STATED EXERCISE:
Every line of the material is to be repeated exactly as it stands.

>> start

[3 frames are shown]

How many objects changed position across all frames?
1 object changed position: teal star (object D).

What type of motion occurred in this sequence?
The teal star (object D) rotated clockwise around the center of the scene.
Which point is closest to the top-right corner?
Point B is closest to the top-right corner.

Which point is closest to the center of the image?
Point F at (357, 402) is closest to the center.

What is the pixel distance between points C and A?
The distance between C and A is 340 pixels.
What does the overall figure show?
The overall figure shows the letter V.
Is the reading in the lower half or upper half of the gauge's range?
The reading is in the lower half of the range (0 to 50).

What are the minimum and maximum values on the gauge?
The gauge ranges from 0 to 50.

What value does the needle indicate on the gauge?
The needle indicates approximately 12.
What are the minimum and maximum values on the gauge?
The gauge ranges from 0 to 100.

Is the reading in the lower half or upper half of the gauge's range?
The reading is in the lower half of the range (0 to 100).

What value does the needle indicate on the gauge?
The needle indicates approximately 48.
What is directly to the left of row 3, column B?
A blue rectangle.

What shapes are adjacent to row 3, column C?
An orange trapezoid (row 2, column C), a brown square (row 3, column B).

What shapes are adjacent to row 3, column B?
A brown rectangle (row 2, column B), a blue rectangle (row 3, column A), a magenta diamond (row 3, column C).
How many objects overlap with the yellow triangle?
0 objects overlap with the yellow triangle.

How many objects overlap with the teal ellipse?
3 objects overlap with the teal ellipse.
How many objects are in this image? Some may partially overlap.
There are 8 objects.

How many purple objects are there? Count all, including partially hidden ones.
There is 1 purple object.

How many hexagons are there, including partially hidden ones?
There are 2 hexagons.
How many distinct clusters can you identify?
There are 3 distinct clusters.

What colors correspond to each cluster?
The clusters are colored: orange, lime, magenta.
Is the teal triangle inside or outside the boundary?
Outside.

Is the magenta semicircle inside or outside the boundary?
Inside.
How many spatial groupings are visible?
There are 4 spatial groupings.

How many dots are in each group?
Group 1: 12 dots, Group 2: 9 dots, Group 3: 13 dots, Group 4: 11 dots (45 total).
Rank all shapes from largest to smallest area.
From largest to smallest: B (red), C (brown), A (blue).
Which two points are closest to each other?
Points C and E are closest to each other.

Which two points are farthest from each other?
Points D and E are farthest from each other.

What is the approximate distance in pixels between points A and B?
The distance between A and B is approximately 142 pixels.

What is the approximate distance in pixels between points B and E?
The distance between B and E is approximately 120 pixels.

>> end

PROBLEM SOLUTION:
[3 frames are shown]

How many objects changed position across all frames?
1 object changed position: teal star (object D).

What type of motion occurred in this sequence?
The teal star (object D) rotated clockwise around the center of the scene.
Which point is closest to the top-right corner?
Point B is closest to the top-right corner.

Which point is closest to the center of the image?
Point F at (357, 402) is closest to the center.

What is the pixel distance between points C and A?
The distance between C and A is 340 pixels.
What does the overall figure show?
The overall figure shows the letter V.
Is the reading in the lower half or upper half of the gauge's range?
The reading is in the lower half of the range (0 to 50).

What are the minimum and maximum values on the gauge?
The gauge ranges from 0 to 50.

What value does the needle indicate on the gauge?
The needle indicates approximately 12.
What are the minimum and maximum values on the gauge?
The gauge ranges from 0 to 100.

Is the reading in the lower half or upper half of the gauge's range?
The reading is in the lower half of the range (0 to 100).

What value does the needle indicate on the gauge?
The needle indicates approximately 48.
What is directly to the left of row 3, column B?
A blue rectangle.

What shapes are adjacent to row 3, column C?
An orange trapezoid (row 2, column C), a brown square (row 3, column B).

What shapes are adjacent to row 3, column B?
A brown rectangle (row 2, column B), a blue rectangle (row 3, column A), a magenta diamond (row 3, column C).
How many objects overlap with the yellow triangle?
0 objects overlap with the yellow triangle.

How many objects overlap with the teal ellipse?
3 objects overlap with the teal ellipse.
How many objects are in this image? Some may partially overlap.
There are 8 objects.

How many purple objects are there? Count all, including partially hidden ones.
There is 1 purple object.

How many hexagons are there, including partially hidden ones?
There are 2 hexagons.
How many distinct clusters can you identify?
There are 3 distinct clusters.

What colors correspond to each cluster?
The clusters are colored: orange, lime, magenta.
Is the teal triangle inside or outside the boundary?
Outside.

Is the magenta semicircle inside or outside the boundary?
Inside.
How many spatial groupings are visible?
There are 4 spatial groupings.

How many dots are in each group?
Group 1: 12 dots, Group 2: 9 dots, Group 3: 13 dots, Group 4: 11 dots (45 total).
Rank all shapes from largest to smallest area.
From largest to smallest: B (red), C (brown), A (blue).
Which two points are closest to each other?
Points C and E are closest to each other.

Which two points are farthest from each other?
Points D and E are farthest from each other.

What is the approximate distance in pixels between points A and B?
The distance between A and B is approximately 142 pixels.

What is the approximate distance in pixels between points B and E?
The distance between B and E is approximately 120 pixels.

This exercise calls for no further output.